**WHAT YOU HAVE TO DO**
From the records below, copy out exactly the lines from the one containing "Which diamond is the smallest?" to the one containing "How many times", both included. Add nothing else.

**RAW DATA**
────────

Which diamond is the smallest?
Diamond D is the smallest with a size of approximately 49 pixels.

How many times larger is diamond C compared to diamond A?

────────

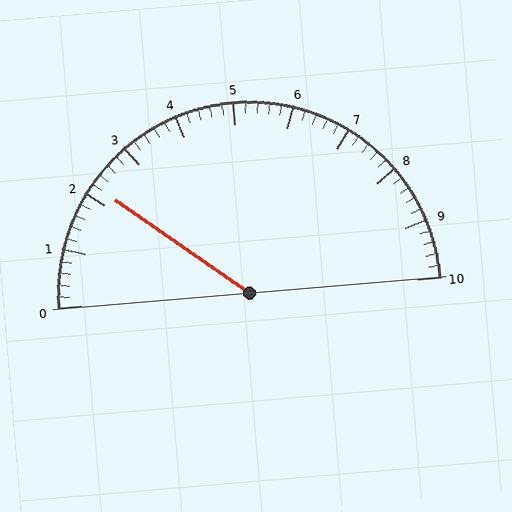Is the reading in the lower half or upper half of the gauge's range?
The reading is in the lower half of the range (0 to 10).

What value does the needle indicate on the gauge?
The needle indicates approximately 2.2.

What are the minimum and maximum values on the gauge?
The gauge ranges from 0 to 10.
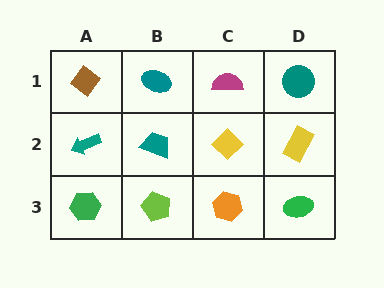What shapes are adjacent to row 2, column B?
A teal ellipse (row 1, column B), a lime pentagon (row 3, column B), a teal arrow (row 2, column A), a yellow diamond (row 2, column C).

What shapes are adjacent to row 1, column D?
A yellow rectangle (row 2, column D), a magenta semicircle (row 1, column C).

────────

**TASK SOLUTION**
Which diamond is the smallest?
Diamond D is the smallest with a size of approximately 49 pixels.

How many times larger is diamond C compared to diamond A?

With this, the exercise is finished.